[Rendered shape question records]
## begin
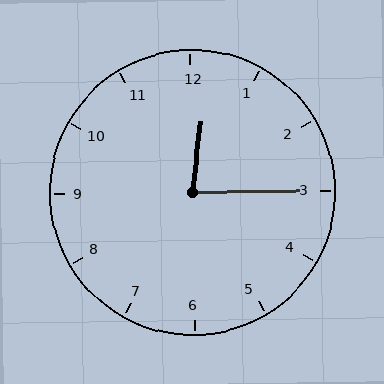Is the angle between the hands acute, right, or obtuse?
It is acute.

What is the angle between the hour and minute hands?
Approximately 82 degrees.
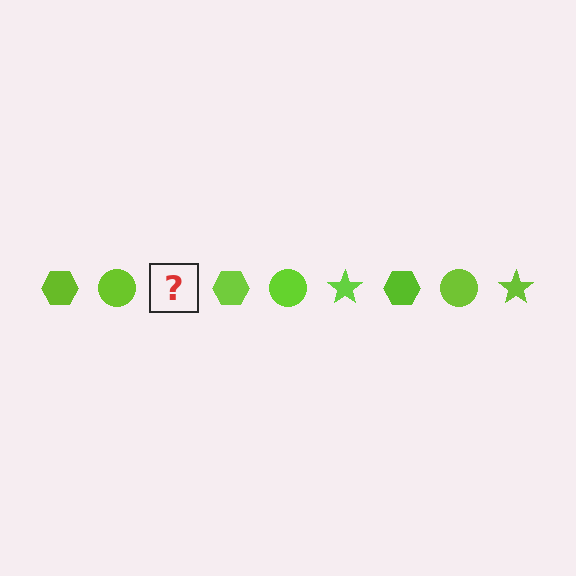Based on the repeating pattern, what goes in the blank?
The blank should be a lime star.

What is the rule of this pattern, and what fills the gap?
The rule is that the pattern cycles through hexagon, circle, star shapes in lime. The gap should be filled with a lime star.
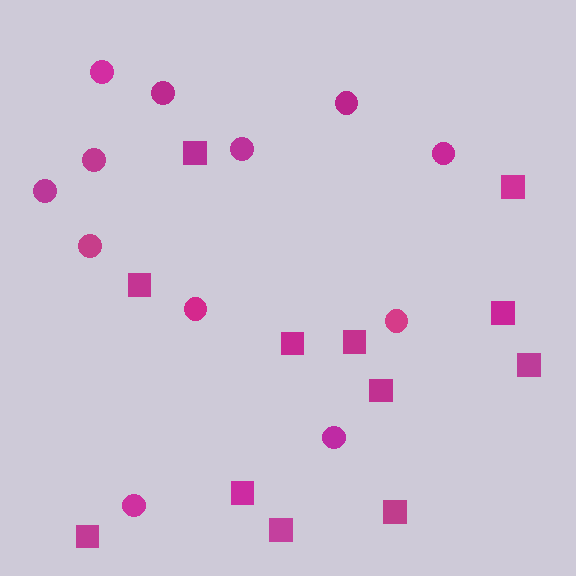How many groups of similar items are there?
There are 2 groups: one group of circles (12) and one group of squares (12).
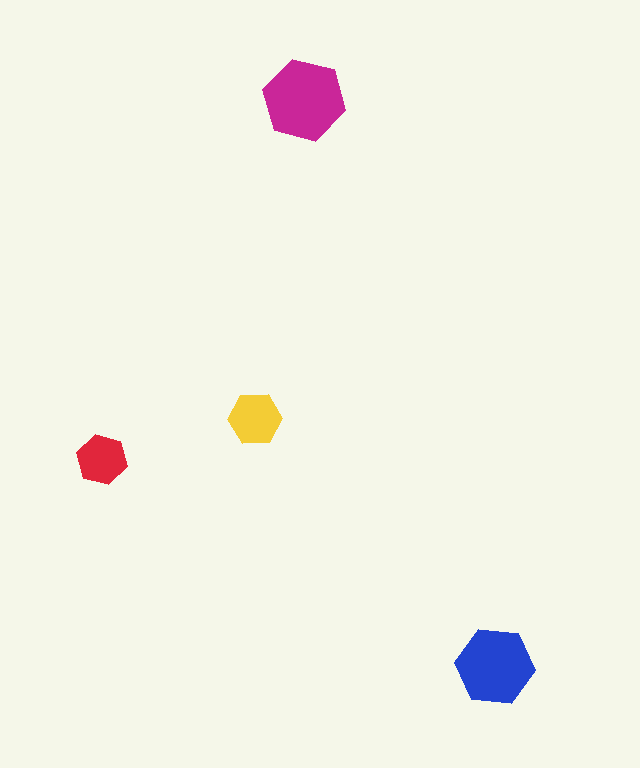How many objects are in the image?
There are 4 objects in the image.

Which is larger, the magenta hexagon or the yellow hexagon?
The magenta one.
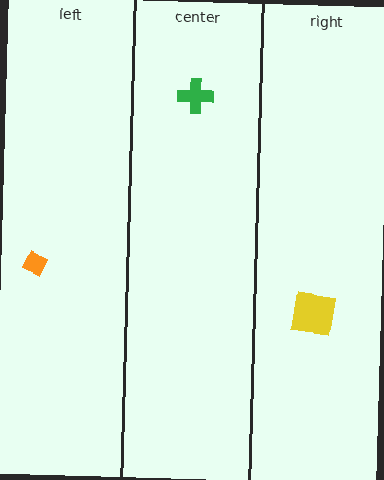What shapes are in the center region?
The green cross.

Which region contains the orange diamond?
The left region.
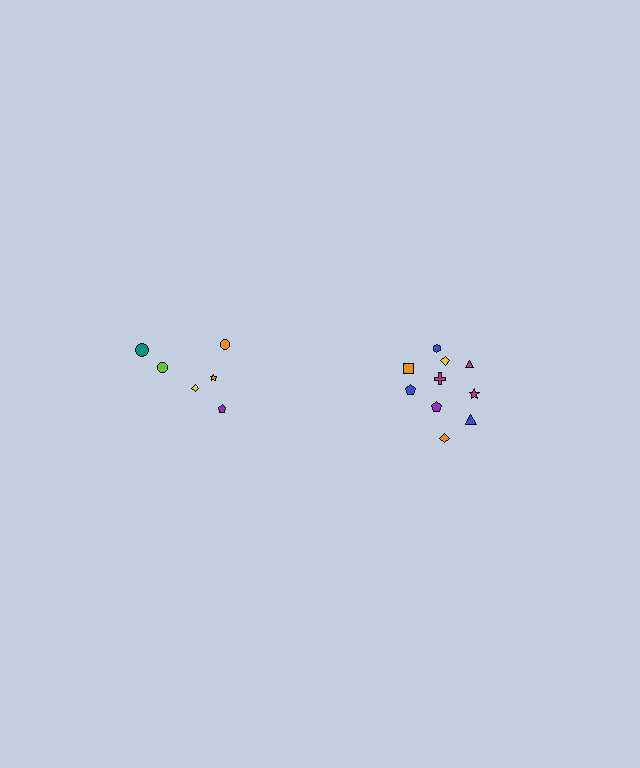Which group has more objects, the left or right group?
The right group.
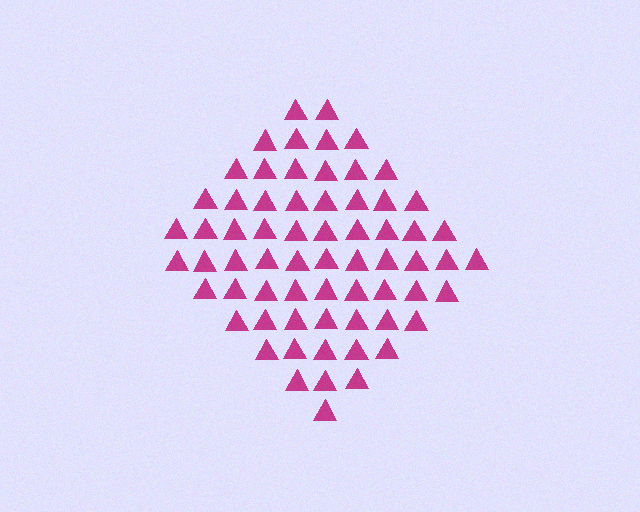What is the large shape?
The large shape is a diamond.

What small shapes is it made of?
It is made of small triangles.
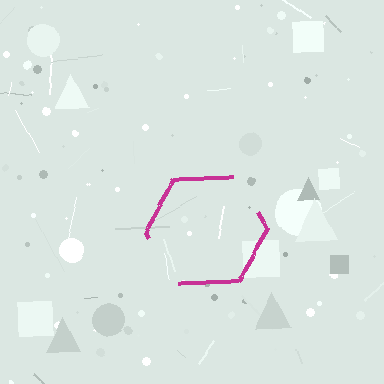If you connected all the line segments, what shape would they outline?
They would outline a hexagon.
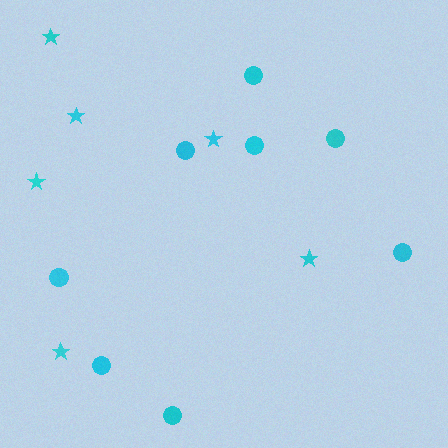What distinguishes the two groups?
There are 2 groups: one group of circles (8) and one group of stars (6).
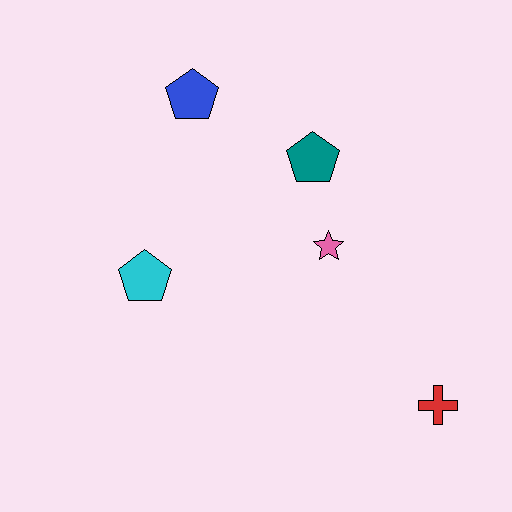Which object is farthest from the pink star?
The blue pentagon is farthest from the pink star.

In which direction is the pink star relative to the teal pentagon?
The pink star is below the teal pentagon.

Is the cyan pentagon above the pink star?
No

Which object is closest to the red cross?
The pink star is closest to the red cross.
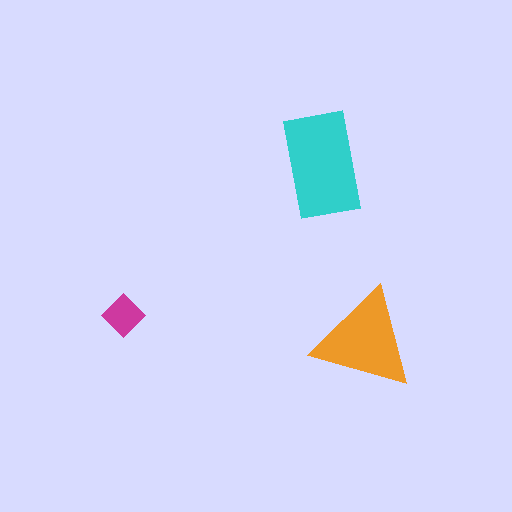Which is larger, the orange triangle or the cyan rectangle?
The cyan rectangle.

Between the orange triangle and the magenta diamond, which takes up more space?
The orange triangle.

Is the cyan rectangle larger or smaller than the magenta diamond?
Larger.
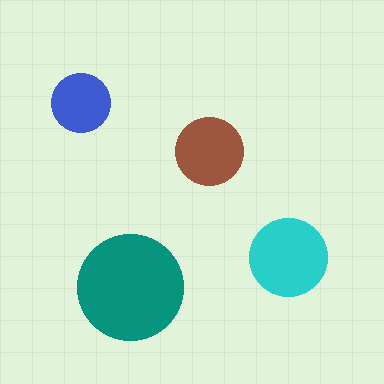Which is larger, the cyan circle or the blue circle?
The cyan one.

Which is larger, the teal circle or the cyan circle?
The teal one.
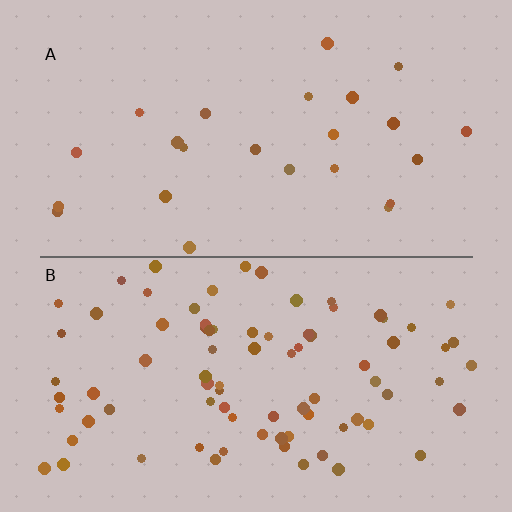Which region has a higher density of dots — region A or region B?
B (the bottom).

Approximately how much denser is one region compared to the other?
Approximately 3.4× — region B over region A.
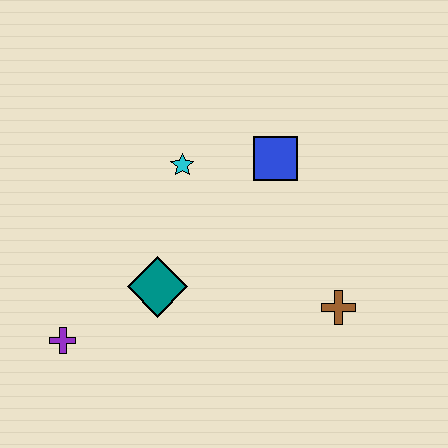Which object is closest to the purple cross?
The teal diamond is closest to the purple cross.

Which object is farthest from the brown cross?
The purple cross is farthest from the brown cross.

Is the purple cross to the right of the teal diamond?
No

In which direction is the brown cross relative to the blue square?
The brown cross is below the blue square.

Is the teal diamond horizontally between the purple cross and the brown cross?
Yes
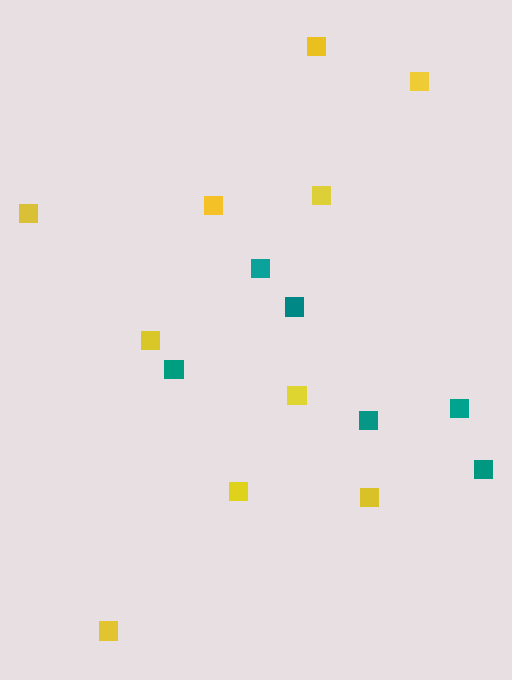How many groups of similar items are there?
## end
Reproduce the data word for word, excluding its pictures.

Is the angle between the hands acute, right, or obtuse?
It is acute.

What is the angle between the hour and minute hands?
Approximately 82 degrees.
Based on the repeating pattern, what goes in the blank?
The blank should be a lime star.

What is the rule of this pattern, and what fills the gap?
The rule is that the pattern cycles through hexagon, circle, star shapes in lime. The gap should be filled with a lime star.
How many groups of similar items are there?
There are 2 groups: one group of circles (12) and one group of squares (12).
How many objects are in the image?
There are 4 objects in the image.

Which is larger, the magenta hexagon or the yellow hexagon?
The magenta one.
What shapes are in the center region?
The green cross.

Which region contains the orange diamond?
The left region.
Which group has more objects, the left or right group?
The right group.
What is the large shape?
The large shape is a diamond.

What small shapes is it made of?
It is made of small triangles.
If you connected all the line segments, what shape would they outline?
They would outline a hexagon.
What distinguishes the two groups?
There are 2 groups: one group of circles (8) and one group of stars (6).
Which object is farthest from the pink star?
The blue pentagon is farthest from the pink star.

In which direction is the pink star relative to the teal pentagon?
The pink star is below the teal pentagon.

Is the cyan pentagon above the pink star?
No

Which object is closest to the red cross?
The pink star is closest to the red cross.
Which is larger, the orange triangle or the cyan rectangle?
The cyan rectangle.

Between the orange triangle and the magenta diamond, which takes up more space?
The orange triangle.

Is the cyan rectangle larger or smaller than the magenta diamond?
Larger.
Which is larger, the cyan circle or the blue circle?
The cyan one.

Which is larger, the teal circle or the cyan circle?
The teal one.
Which region has a higher density of dots — region A or region B?
B (the bottom).

Approximately how much denser is one region compared to the other?
Approximately 3.4× — region B over region A.
Which object is closest to the purple cross?
The teal diamond is closest to the purple cross.

Which object is farthest from the brown cross?
The purple cross is farthest from the brown cross.

Is the purple cross to the right of the teal diamond?
No

In which direction is the brown cross relative to the blue square?
The brown cross is below the blue square.

Is the teal diamond horizontally between the purple cross and the brown cross?
Yes
How many groups of similar items are there?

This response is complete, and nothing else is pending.